>>>>

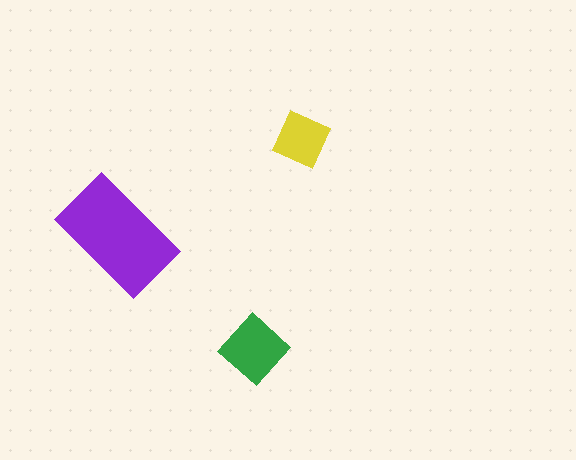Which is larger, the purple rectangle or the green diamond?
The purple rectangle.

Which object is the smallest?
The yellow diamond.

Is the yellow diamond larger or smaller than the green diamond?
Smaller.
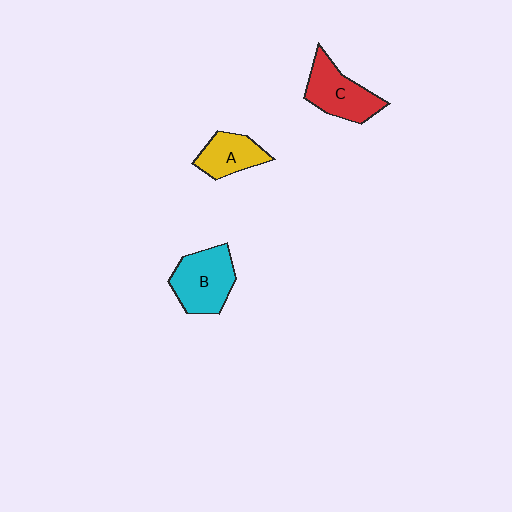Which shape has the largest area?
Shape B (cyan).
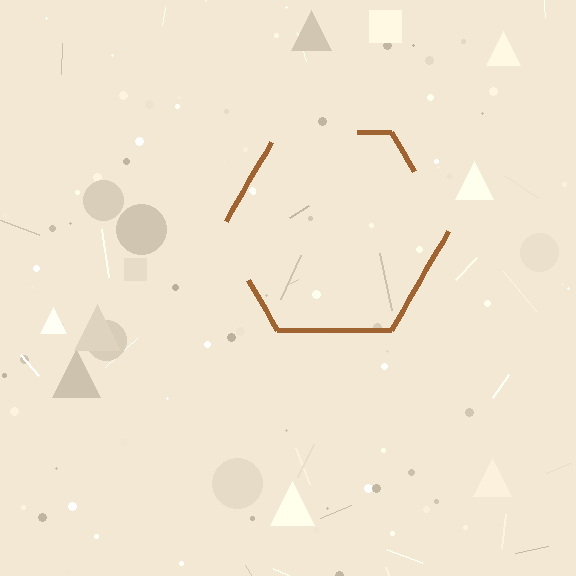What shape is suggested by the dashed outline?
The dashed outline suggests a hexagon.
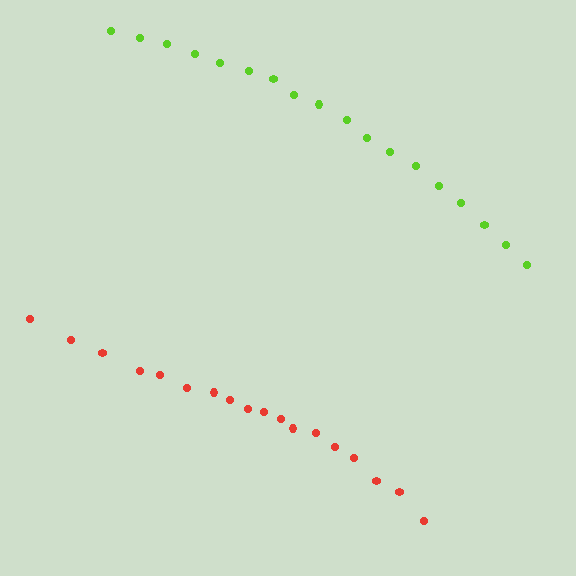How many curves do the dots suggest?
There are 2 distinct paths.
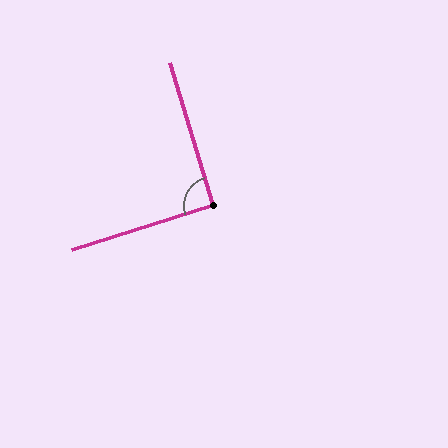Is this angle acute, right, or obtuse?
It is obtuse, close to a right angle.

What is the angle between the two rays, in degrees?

<<<<

Quote every record above exactly, omitting any pictures they contain.

Which is larger, the purple rectangle or the green diamond?
The purple rectangle.

Which object is the smallest?
The yellow diamond.

Is the yellow diamond larger or smaller than the green diamond?
Smaller.
Which shape has the largest area?
Shape B (cyan).
What shape is suggested by the dashed outline?
The dashed outline suggests a hexagon.
How many curves do the dots suggest?
There are 2 distinct paths.
Is this angle acute, right, or obtuse?
It is obtuse, close to a right angle.

What is the angle between the two rays, in degrees?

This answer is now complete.